What you should do =
Leave out all pictures and retype exactly the lines from the one with "Which object is the largest?" through the last line of the material.

Extracted data entries:
_____

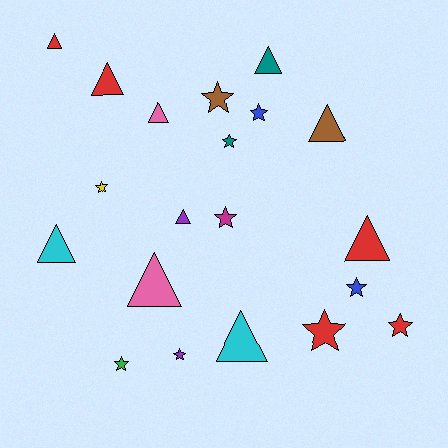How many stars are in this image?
There are 10 stars.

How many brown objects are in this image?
There are 2 brown objects.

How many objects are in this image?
There are 20 objects.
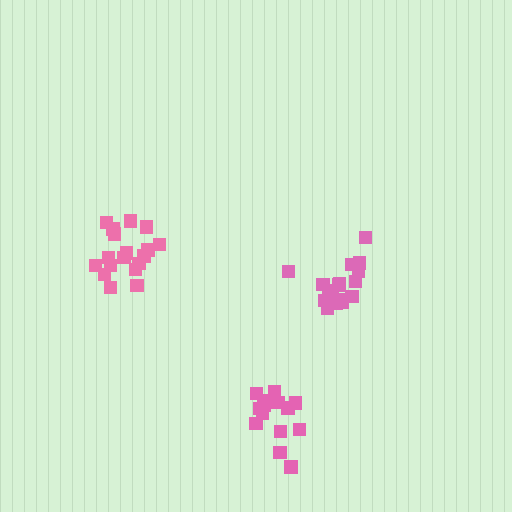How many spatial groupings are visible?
There are 3 spatial groupings.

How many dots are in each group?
Group 1: 14 dots, Group 2: 18 dots, Group 3: 18 dots (50 total).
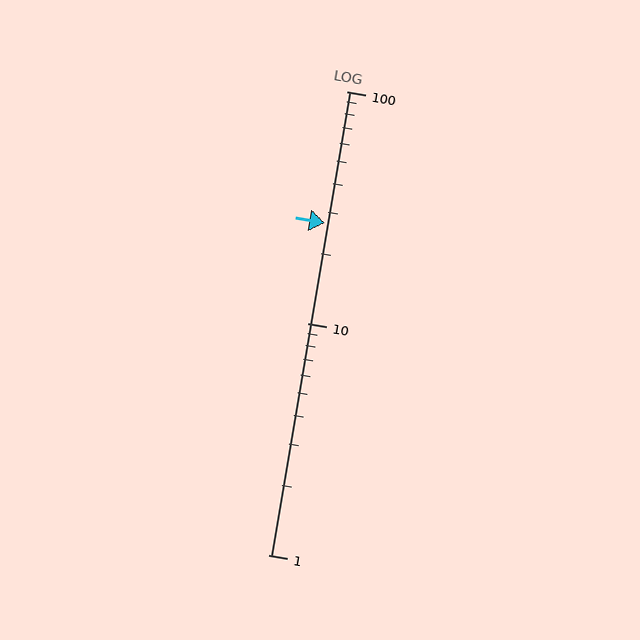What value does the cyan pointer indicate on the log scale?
The pointer indicates approximately 27.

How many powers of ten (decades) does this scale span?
The scale spans 2 decades, from 1 to 100.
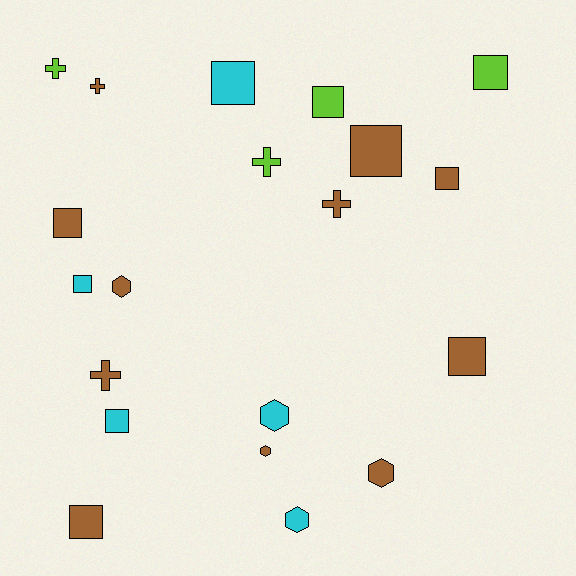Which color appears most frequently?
Brown, with 11 objects.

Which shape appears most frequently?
Square, with 10 objects.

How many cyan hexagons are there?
There are 2 cyan hexagons.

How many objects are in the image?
There are 20 objects.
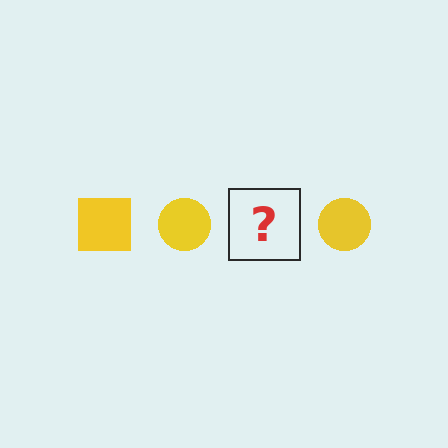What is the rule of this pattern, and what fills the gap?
The rule is that the pattern cycles through square, circle shapes in yellow. The gap should be filled with a yellow square.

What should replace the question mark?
The question mark should be replaced with a yellow square.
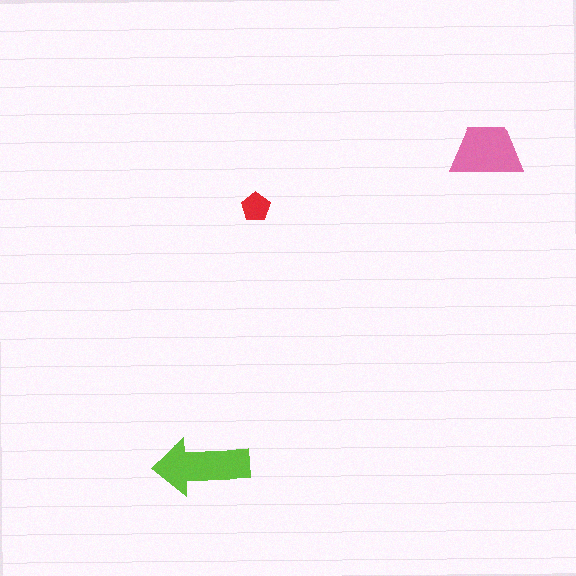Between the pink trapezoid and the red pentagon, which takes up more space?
The pink trapezoid.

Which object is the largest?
The lime arrow.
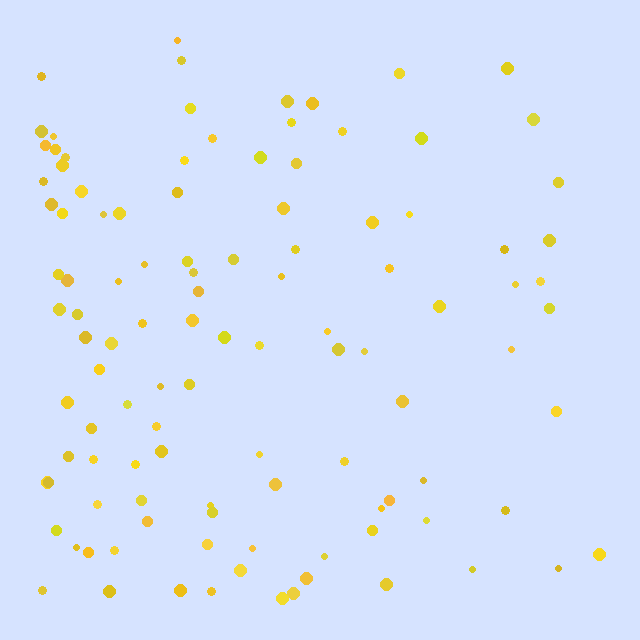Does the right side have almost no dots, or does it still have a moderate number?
Still a moderate number, just noticeably fewer than the left.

_____

Solved exercise =
Which object is the largest?
The lime arrow.
Does the right side have almost no dots, or does it still have a moderate number?
Still a moderate number, just noticeably fewer than the left.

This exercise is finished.